### Set exercise
Repeat every line below exactly as it reads.

Saved data entries
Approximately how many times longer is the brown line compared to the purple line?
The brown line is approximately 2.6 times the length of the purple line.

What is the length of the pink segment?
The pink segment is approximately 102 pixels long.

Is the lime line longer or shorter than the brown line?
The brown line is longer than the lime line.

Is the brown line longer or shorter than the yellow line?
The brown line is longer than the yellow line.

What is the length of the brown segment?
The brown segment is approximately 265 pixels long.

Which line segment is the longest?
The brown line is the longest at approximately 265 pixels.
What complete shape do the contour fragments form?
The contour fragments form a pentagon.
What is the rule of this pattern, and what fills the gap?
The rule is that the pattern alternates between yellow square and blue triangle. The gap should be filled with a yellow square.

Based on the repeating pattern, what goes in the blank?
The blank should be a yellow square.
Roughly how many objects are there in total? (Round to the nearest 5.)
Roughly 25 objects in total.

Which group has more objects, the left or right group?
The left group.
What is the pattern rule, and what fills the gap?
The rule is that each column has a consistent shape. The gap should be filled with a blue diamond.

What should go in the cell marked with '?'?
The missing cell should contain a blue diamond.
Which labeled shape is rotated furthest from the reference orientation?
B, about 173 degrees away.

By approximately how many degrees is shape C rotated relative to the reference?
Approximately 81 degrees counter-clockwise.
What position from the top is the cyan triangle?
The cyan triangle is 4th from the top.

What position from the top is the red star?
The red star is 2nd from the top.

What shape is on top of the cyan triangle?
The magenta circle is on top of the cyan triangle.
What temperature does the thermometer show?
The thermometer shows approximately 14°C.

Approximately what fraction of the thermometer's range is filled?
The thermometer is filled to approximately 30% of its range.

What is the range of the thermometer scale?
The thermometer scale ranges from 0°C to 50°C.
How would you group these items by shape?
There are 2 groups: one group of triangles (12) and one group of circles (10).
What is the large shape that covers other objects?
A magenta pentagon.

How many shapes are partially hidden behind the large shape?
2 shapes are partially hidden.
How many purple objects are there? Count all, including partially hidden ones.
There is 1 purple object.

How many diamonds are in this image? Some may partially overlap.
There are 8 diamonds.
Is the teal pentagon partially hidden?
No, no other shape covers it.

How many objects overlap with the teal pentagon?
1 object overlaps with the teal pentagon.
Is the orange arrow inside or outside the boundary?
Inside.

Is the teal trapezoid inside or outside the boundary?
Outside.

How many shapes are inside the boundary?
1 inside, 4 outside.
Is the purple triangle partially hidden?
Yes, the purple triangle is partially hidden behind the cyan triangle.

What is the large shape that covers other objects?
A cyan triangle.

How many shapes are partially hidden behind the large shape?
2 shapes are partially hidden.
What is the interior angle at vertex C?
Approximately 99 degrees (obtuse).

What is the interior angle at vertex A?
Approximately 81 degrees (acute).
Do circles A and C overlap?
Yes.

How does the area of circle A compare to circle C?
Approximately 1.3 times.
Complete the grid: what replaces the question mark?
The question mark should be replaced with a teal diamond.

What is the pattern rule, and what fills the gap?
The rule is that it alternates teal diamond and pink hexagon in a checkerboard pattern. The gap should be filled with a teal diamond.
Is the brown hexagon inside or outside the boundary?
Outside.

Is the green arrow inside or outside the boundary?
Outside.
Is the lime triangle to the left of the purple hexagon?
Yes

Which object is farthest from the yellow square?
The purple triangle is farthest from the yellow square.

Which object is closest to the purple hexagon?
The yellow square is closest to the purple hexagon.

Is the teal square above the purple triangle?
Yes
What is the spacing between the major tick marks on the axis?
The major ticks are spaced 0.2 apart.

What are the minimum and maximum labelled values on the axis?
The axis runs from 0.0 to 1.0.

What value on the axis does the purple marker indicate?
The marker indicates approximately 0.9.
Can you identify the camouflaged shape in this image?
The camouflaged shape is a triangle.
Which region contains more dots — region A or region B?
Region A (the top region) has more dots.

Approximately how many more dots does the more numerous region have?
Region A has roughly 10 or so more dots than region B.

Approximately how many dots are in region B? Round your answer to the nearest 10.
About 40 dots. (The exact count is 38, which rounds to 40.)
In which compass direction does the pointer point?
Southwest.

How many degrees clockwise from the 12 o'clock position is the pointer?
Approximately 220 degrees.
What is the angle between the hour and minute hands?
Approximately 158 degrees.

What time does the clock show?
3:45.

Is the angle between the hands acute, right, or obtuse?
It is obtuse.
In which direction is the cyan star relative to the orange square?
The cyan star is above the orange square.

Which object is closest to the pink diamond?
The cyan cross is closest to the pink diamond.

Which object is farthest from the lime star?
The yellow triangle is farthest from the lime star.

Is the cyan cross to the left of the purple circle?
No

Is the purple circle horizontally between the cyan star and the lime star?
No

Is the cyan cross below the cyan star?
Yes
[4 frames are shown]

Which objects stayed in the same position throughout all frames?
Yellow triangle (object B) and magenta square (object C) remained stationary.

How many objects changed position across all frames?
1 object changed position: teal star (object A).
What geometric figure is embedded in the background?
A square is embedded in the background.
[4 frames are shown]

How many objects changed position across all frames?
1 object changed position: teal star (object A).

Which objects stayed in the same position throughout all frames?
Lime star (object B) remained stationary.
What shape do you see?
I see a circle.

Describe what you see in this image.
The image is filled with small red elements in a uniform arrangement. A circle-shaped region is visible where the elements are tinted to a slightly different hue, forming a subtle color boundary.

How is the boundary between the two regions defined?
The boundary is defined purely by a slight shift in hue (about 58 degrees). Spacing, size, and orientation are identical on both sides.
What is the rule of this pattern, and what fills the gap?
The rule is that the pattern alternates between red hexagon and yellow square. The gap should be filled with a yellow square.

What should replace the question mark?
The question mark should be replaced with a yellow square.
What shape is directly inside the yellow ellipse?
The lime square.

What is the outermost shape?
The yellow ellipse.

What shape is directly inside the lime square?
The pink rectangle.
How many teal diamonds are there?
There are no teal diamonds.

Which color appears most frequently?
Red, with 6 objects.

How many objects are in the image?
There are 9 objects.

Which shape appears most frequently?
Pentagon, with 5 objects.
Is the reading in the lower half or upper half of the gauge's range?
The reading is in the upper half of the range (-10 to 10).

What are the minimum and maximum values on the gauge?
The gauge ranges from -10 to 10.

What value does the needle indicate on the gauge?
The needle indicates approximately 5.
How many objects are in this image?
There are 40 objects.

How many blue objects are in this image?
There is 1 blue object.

### Full solution
Approximately how many times longer is the brown line compared to the purple line?
The brown line is approximately 2.6 times the length of the purple line.

What is the length of the pink segment?
The pink segment is approximately 102 pixels long.

Is the lime line longer or shorter than the brown line?
The brown line is longer than the lime line.

Is the brown line longer or shorter than the yellow line?
The brown line is longer than the yellow line.

What is the length of the brown segment?
The brown segment is approximately 265 pixels long.

Which line segment is the longest?
The brown line is the longest at approximately 265 pixels.
What complete shape do the contour fragments form?
The contour fragments form a pentagon.
What is the rule of this pattern, and what fills the gap?
The rule is that the pattern alternates between yellow square and blue triangle. The gap should be filled with a yellow square.

Based on the repeating pattern, what goes in the blank?
The blank should be a yellow square.
Roughly how many objects are there in total? (Round to the nearest 5.)
Roughly 25 objects in total.

Which group has more objects, the left or right group?
The left group.
What is the pattern rule, and what fills the gap?
The rule is that each column has a consistent shape. The gap should be filled with a blue diamond.

What should go in the cell marked with '?'?
The missing cell should contain a blue diamond.
Which labeled shape is rotated furthest from the reference orientation?
B, about 173 degrees away.

By approximately how many degrees is shape C rotated relative to the reference?
Approximately 81 degrees counter-clockwise.
What position from the top is the cyan triangle?
The cyan triangle is 4th from the top.

What position from the top is the red star?
The red star is 2nd from the top.

What shape is on top of the cyan triangle?
The magenta circle is on top of the cyan triangle.
What temperature does the thermometer show?
The thermometer shows approximately 14°C.

Approximately what fraction of the thermometer's range is filled?
The thermometer is filled to approximately 30% of its range.

What is the range of the thermometer scale?
The thermometer scale ranges from 0°C to 50°C.
How would you group these items by shape?
There are 2 groups: one group of triangles (12) and one group of circles (10).
What is the large shape that covers other objects?
A magenta pentagon.

How many shapes are partially hidden behind the large shape?
2 shapes are partially hidden.
How many purple objects are there? Count all, including partially hidden ones.
There is 1 purple object.

How many diamonds are in this image? Some may partially overlap.
There are 8 diamonds.
Is the teal pentagon partially hidden?
No, no other shape covers it.

How many objects overlap with the teal pentagon?
1 object overlaps with the teal pentagon.
Is the orange arrow inside or outside the boundary?
Inside.

Is the teal trapezoid inside or outside the boundary?
Outside.

How many shapes are inside the boundary?
1 inside, 4 outside.
Is the purple triangle partially hidden?
Yes, the purple triangle is partially hidden behind the cyan triangle.

What is the large shape that covers other objects?
A cyan triangle.

How many shapes are partially hidden behind the large shape?
2 shapes are partially hidden.
What is the interior angle at vertex C?
Approximately 99 degrees (obtuse).

What is the interior angle at vertex A?
Approximately 81 degrees (acute).
Do circles A and C overlap?
Yes.

How does the area of circle A compare to circle C?
Approximately 1.3 times.
Complete the grid: what replaces the question mark?
The question mark should be replaced with a teal diamond.

What is the pattern rule, and what fills the gap?
The rule is that it alternates teal diamond and pink hexagon in a checkerboard pattern. The gap should be filled with a teal diamond.
Is the brown hexagon inside or outside the boundary?
Outside.

Is the green arrow inside or outside the boundary?
Outside.
Is the lime triangle to the left of the purple hexagon?
Yes

Which object is farthest from the yellow square?
The purple triangle is farthest from the yellow square.

Which object is closest to the purple hexagon?
The yellow square is closest to the purple hexagon.

Is the teal square above the purple triangle?
Yes
What is the spacing between the major tick marks on the axis?
The major ticks are spaced 0.2 apart.

What are the minimum and maximum labelled values on the axis?
The axis runs from 0.0 to 1.0.

What value on the axis does the purple marker indicate?
The marker indicates approximately 0.9.
Can you identify the camouflaged shape in this image?
The camouflaged shape is a triangle.
Which region contains more dots — region A or region B?
Region A (the top region) has more dots.

Approximately how many more dots does the more numerous region have?
Region A has roughly 10 or so more dots than region B.

Approximately how many dots are in region B? Round your answer to the nearest 10.
About 40 dots. (The exact count is 38, which rounds to 40.)
In which compass direction does the pointer point?
Southwest.

How many degrees clockwise from the 12 o'clock position is the pointer?
Approximately 220 degrees.
What is the angle between the hour and minute hands?
Approximately 158 degrees.

What time does the clock show?
3:45.

Is the angle between the hands acute, right, or obtuse?
It is obtuse.
In which direction is the cyan star relative to the orange square?
The cyan star is above the orange square.

Which object is closest to the pink diamond?
The cyan cross is closest to the pink diamond.

Which object is farthest from the lime star?
The yellow triangle is farthest from the lime star.

Is the cyan cross to the left of the purple circle?
No

Is the purple circle horizontally between the cyan star and the lime star?
No

Is the cyan cross below the cyan star?
Yes
[4 frames are shown]

Which objects stayed in the same position throughout all frames?
Yellow triangle (object B) and magenta square (object C) remained stationary.

How many objects changed position across all frames?
1 object changed position: teal star (object A).
What geometric figure is embedded in the background?
A square is embedded in the background.
[4 frames are shown]

How many objects changed position across all frames?
1 object changed position: teal star (object A).

Which objects stayed in the same position throughout all frames?
Lime star (object B) remained stationary.
What shape do you see?
I see a circle.

Describe what you see in this image.
The image is filled with small red elements in a uniform arrangement. A circle-shaped region is visible where the elements are tinted to a slightly different hue, forming a subtle color boundary.

How is the boundary between the two regions defined?
The boundary is defined purely by a slight shift in hue (about 58 degrees). Spacing, size, and orientation are identical on both sides.
What is the rule of this pattern, and what fills the gap?
The rule is that the pattern alternates between red hexagon and yellow square. The gap should be filled with a yellow square.

What should replace the question mark?
The question mark should be replaced with a yellow square.
What shape is directly inside the yellow ellipse?
The lime square.

What is the outermost shape?
The yellow ellipse.

What shape is directly inside the lime square?
The pink rectangle.
How many teal diamonds are there?
There are no teal diamonds.

Which color appears most frequently?
Red, with 6 objects.

How many objects are in the image?
There are 9 objects.

Which shape appears most frequently?
Pentagon, with 5 objects.
Is the reading in the lower half or upper half of the gauge's range?
The reading is in the upper half of the range (-10 to 10).

What are the minimum and maximum values on the gauge?
The gauge ranges from -10 to 10.

What value does the needle indicate on the gauge?
The needle indicates approximately 5.
How many objects are in this image?
There are 40 objects.

How many blue objects are in this image?
There is 1 blue object.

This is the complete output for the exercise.